Data entries:

::::::::::

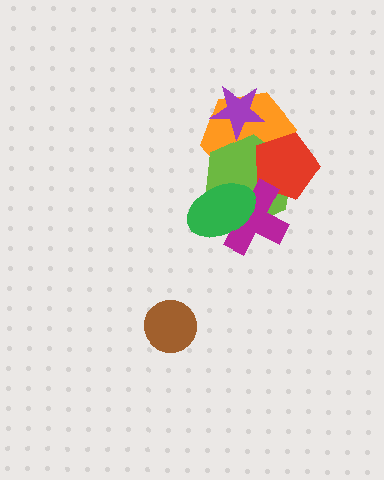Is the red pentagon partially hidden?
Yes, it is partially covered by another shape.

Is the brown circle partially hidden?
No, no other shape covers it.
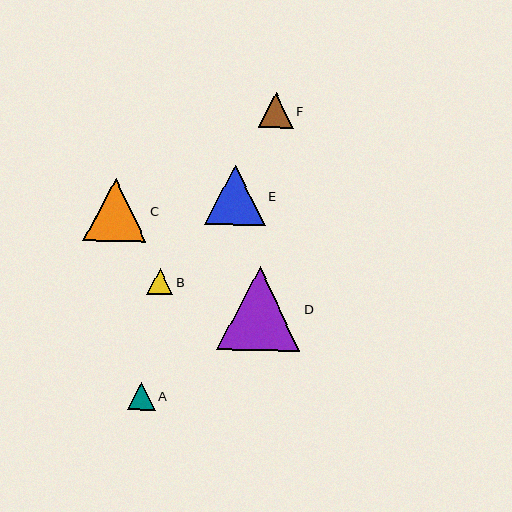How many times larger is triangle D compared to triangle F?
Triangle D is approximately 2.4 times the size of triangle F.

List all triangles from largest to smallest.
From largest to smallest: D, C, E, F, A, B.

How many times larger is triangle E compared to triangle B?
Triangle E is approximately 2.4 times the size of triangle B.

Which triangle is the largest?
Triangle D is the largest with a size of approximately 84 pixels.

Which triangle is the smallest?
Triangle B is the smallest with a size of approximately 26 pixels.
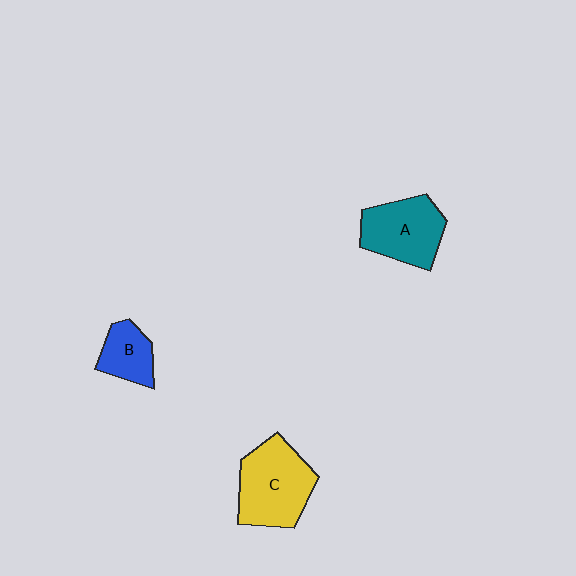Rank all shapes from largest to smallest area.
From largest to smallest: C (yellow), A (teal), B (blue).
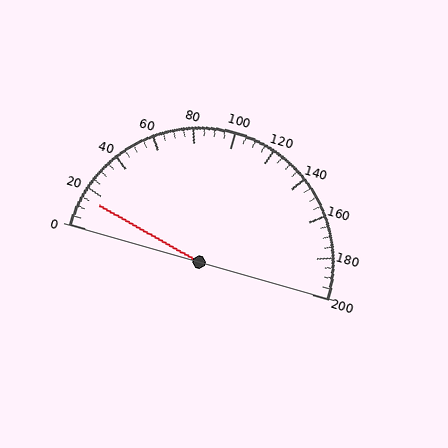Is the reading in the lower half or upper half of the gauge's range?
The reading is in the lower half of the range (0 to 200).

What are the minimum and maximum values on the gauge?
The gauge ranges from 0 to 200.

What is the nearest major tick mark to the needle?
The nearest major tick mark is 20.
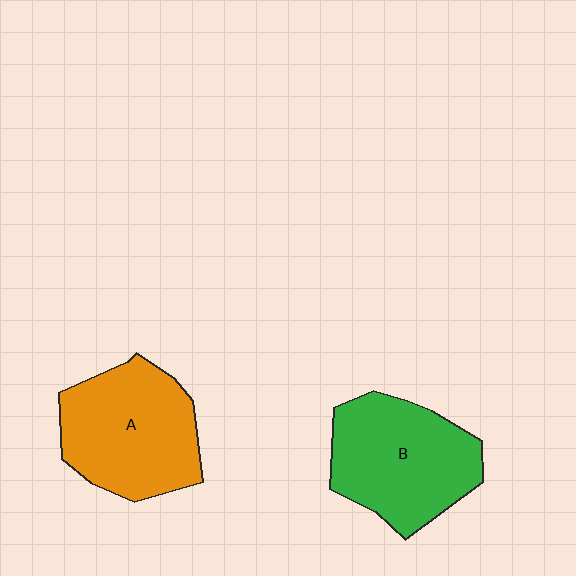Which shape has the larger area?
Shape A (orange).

::::::::::

# [Work to be completed]
Could you repeat, exactly and with nothing else, the lines from the one containing "List all triangles from largest to smallest." through the last line of the records above, leaving out the pictures?

# [Solution for this problem]
List all triangles from largest to smallest.
From largest to smallest: D, C, E, F, A, B.

How many times larger is triangle E compared to triangle B?
Triangle E is approximately 2.4 times the size of triangle B.

Which triangle is the largest?
Triangle D is the largest with a size of approximately 84 pixels.

Which triangle is the smallest?
Triangle B is the smallest with a size of approximately 26 pixels.
Rank all shapes from largest to smallest area.
From largest to smallest: C (yellow), A (teal), B (blue).
Is the reading in the lower half or upper half of the gauge's range?
The reading is in the lower half of the range (0 to 200).

What are the minimum and maximum values on the gauge?
The gauge ranges from 0 to 200.

What is the nearest major tick mark to the needle?
The nearest major tick mark is 20.
Which shape has the larger area?
Shape A (orange).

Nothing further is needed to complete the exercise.